# [WRITTEN EXERCISE]
Quote the lines below from the one containing "Which object is farthest from the viewer?" to the final line, both ends included; exclude the pictures.

— start of DATASET EXTRACT —

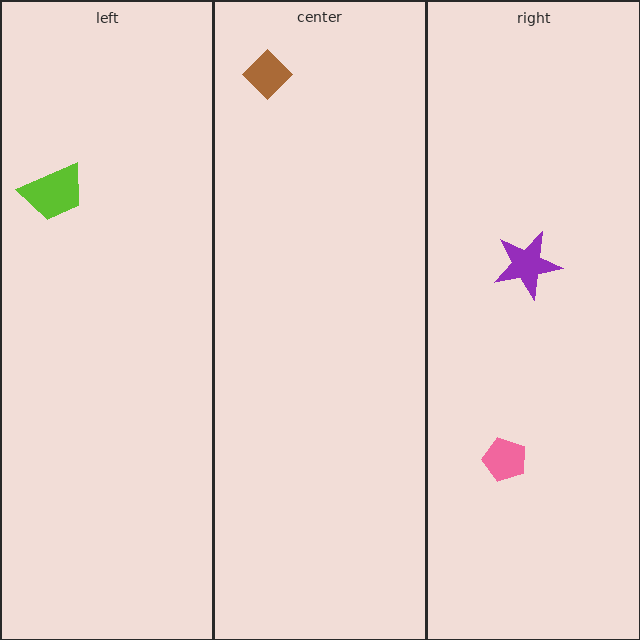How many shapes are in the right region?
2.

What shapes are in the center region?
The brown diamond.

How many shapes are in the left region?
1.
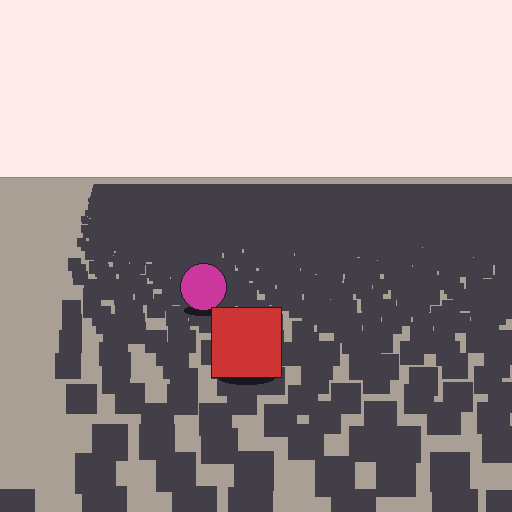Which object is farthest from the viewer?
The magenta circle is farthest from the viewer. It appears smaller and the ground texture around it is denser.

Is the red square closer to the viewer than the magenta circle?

— end of DATASET EXTRACT —

# [EXERCISE RESULT]
Which object is farthest from the viewer?
The magenta circle is farthest from the viewer. It appears smaller and the ground texture around it is denser.

Is the red square closer to the viewer than the magenta circle?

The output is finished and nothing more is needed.